• Problem description: Omitting all pictures, print the lines of the listing from the one containing "How many shapes are in this image?" through the final line, both ends included, with no other text.
═════ Dataset rows ═════
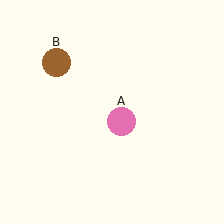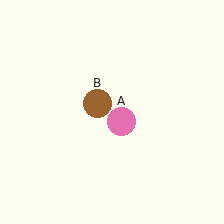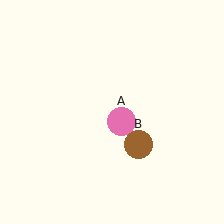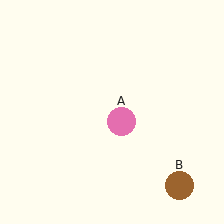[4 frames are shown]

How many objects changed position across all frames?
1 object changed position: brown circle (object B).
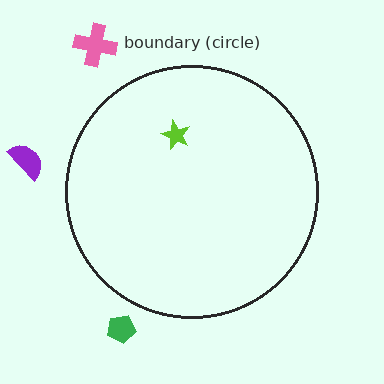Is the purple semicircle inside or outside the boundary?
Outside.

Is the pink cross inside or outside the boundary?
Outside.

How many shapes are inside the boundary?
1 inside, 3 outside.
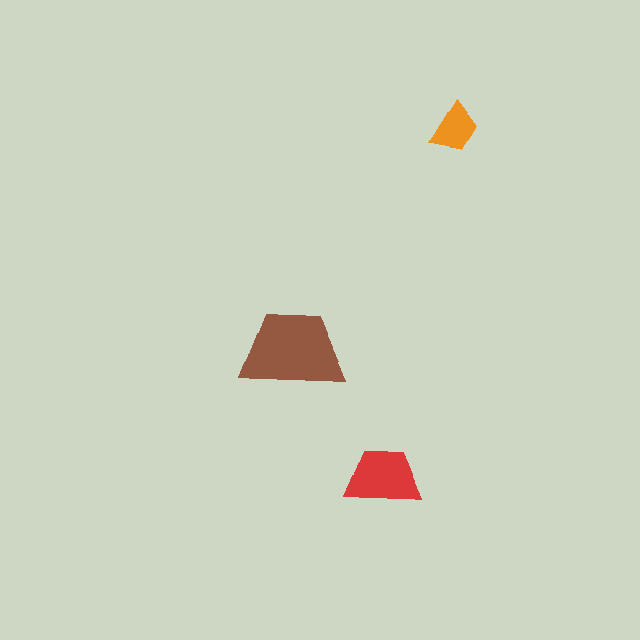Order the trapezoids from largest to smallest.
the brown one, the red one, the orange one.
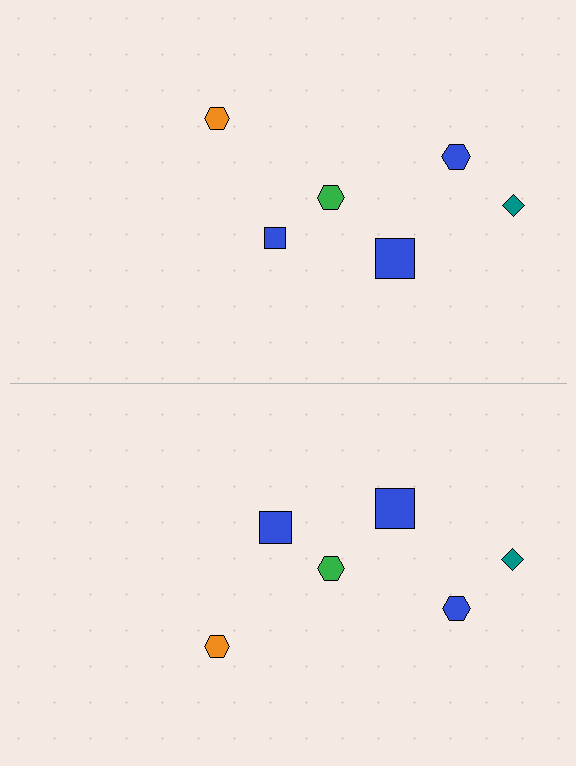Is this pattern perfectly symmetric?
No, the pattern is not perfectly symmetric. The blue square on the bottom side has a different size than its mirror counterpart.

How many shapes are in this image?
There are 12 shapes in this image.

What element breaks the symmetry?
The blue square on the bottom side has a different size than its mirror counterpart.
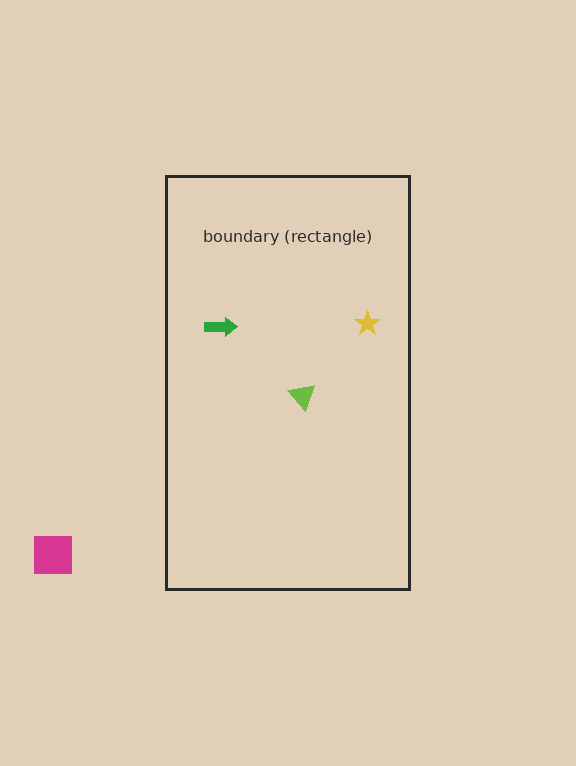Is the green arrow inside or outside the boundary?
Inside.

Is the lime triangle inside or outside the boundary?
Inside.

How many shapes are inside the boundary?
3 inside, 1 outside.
═════
• Written solution:
How many shapes are in this image?
There are 12 shapes in this image.

What element breaks the symmetry?
The blue square on the bottom side has a different size than its mirror counterpart.
Is the green arrow inside or outside the boundary?
Inside.

Is the lime triangle inside or outside the boundary?
Inside.

How many shapes are inside the boundary?
3 inside, 1 outside.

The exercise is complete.